[Saved entries]
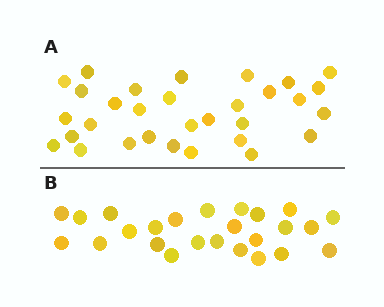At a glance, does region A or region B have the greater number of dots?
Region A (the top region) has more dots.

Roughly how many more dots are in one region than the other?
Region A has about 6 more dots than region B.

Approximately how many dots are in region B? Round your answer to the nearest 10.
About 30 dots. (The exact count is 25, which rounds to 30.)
---
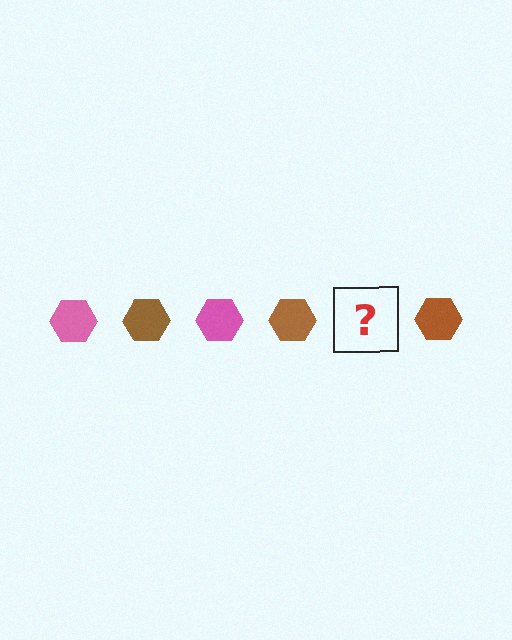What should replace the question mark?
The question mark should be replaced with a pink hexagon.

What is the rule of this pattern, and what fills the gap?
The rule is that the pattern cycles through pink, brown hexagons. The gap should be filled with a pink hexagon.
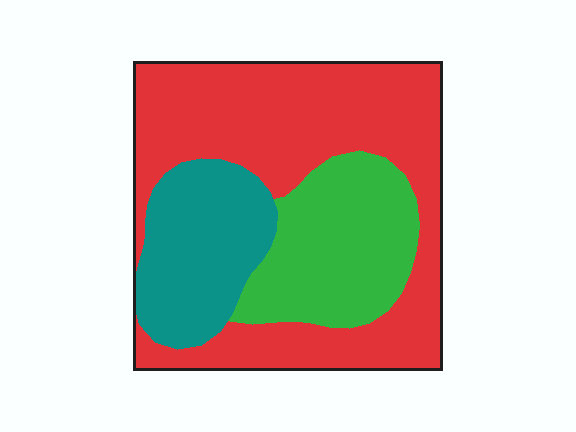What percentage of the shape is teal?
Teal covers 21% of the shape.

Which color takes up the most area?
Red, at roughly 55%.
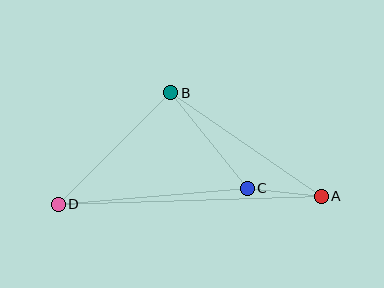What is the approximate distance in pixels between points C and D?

▶ **Exercise brief**
Your task is to quote, unchanged, only the lines from the line bearing "What should replace the question mark?" through the line bearing "What is the approximate"; the pictures are not part of the copy.

▶ **Task response**
What should replace the question mark?
The question mark should be replaced with a pink hexagon.

What is the rule of this pattern, and what fills the gap?
The rule is that the pattern cycles through pink, brown hexagons. The gap should be filled with a pink hexagon.
What percentage of the shape is teal?
Teal covers 21% of the shape.

Which color takes up the most area?
Red, at roughly 55%.
What is the approximate distance in pixels between points C and D?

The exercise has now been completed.